Shape perception records:
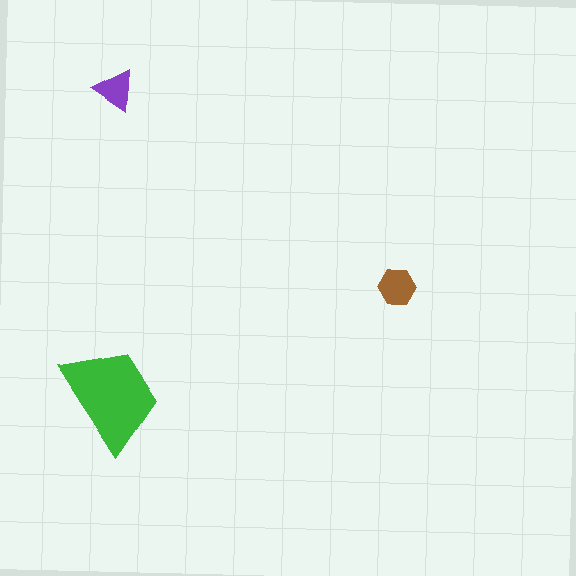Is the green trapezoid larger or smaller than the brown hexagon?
Larger.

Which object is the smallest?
The purple triangle.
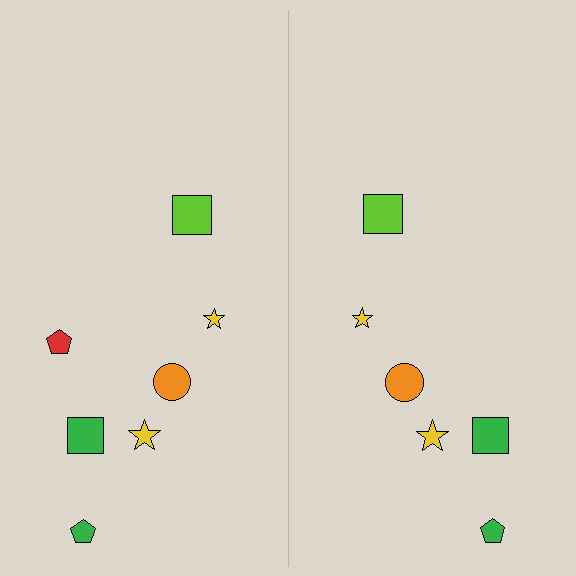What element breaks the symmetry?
A red pentagon is missing from the right side.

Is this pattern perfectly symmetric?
No, the pattern is not perfectly symmetric. A red pentagon is missing from the right side.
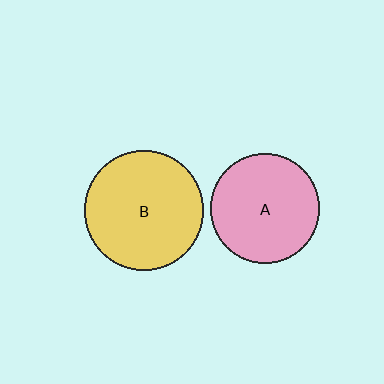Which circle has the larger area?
Circle B (yellow).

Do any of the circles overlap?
No, none of the circles overlap.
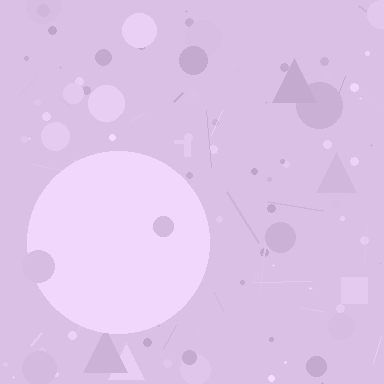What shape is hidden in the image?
A circle is hidden in the image.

» What this task involves
Beginning at the line that contains "Do any of the circles overlap?", retype each line of the data above through the very last one. Do not retype the pictures.

» Solution for this exercise
Do any of the circles overlap?
No, none of the circles overlap.
What shape is hidden in the image?
A circle is hidden in the image.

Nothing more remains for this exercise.